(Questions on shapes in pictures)
+===+
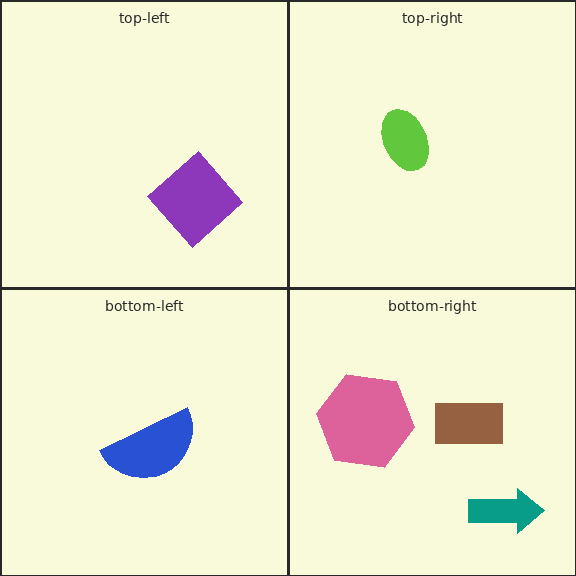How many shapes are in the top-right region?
1.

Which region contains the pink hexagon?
The bottom-right region.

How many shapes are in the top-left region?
1.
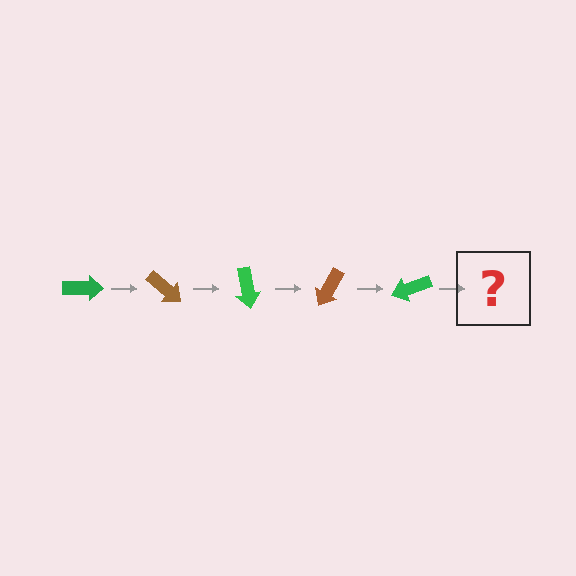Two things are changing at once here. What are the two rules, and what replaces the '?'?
The two rules are that it rotates 40 degrees clockwise each step and the color cycles through green and brown. The '?' should be a brown arrow, rotated 200 degrees clockwise from the start.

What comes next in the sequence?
The next element should be a brown arrow, rotated 200 degrees clockwise from the start.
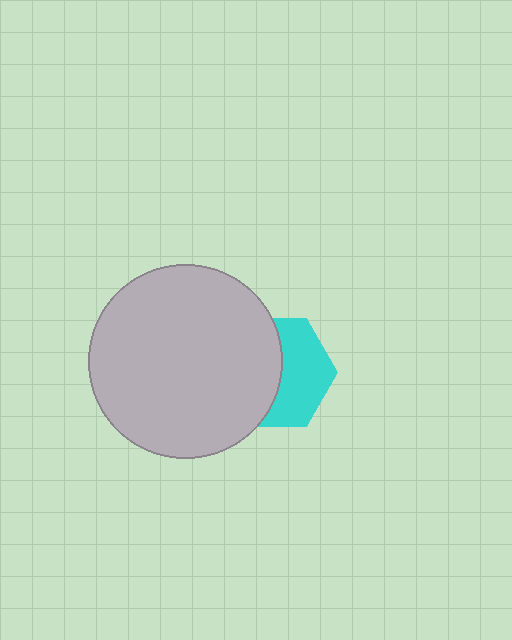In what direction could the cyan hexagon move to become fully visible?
The cyan hexagon could move right. That would shift it out from behind the light gray circle entirely.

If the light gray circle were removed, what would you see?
You would see the complete cyan hexagon.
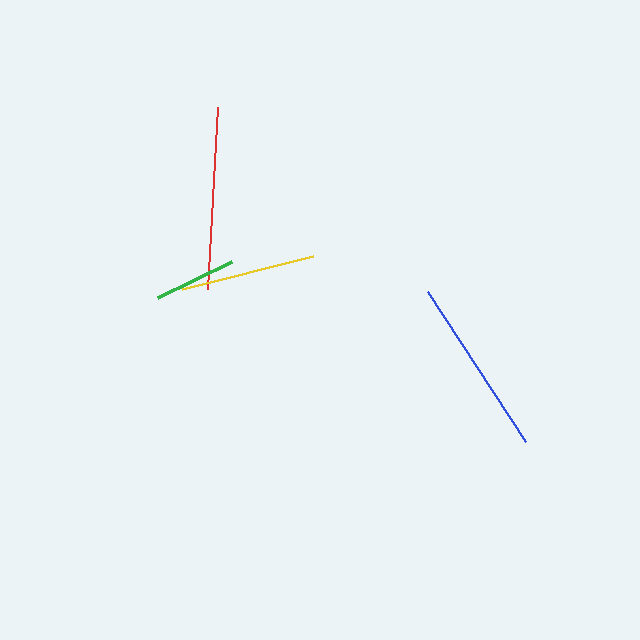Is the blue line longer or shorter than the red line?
The red and blue lines are approximately the same length (about 183 and 179 pixels).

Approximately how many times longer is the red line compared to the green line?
The red line is approximately 2.2 times the length of the green line.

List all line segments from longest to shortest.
From longest to shortest: red and blue (about equal), yellow, green.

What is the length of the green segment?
The green segment is approximately 82 pixels long.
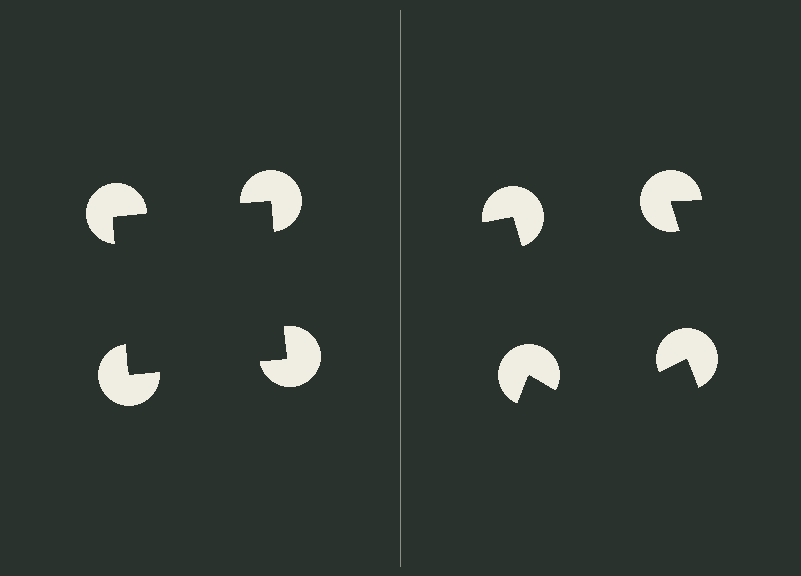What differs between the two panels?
The pac-man discs are positioned identically on both sides; only the wedge orientations differ. On the left they align to a square; on the right they are misaligned.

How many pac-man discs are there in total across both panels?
8 — 4 on each side.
+===+
### STATED EXERCISE
Give again, unchanged, only the lines from the line containing "What comes next in the sequence?" to the last line of the records above. Pictures do not belong in the copy.

### RESULT OF THIS EXERCISE
What comes next in the sequence?
The next element should be a brown arrow, rotated 200 degrees clockwise from the start.
In what direction could the cyan hexagon move to become fully visible?
The cyan hexagon could move right. That would shift it out from behind the light gray circle entirely.

If the light gray circle were removed, what would you see?
You would see the complete cyan hexagon.
Is the blue line longer or shorter than the red line?
The red and blue lines are approximately the same length (about 183 and 179 pixels).

Approximately how many times longer is the red line compared to the green line?
The red line is approximately 2.2 times the length of the green line.

List all line segments from longest to shortest.
From longest to shortest: red and blue (about equal), yellow, green.

What is the length of the green segment?
The green segment is approximately 82 pixels long.
What differs between the two panels?
The pac-man discs are positioned identically on both sides; only the wedge orientations differ. On the left they align to a square; on the right they are misaligned.

How many pac-man discs are there in total across both panels?
8 — 4 on each side.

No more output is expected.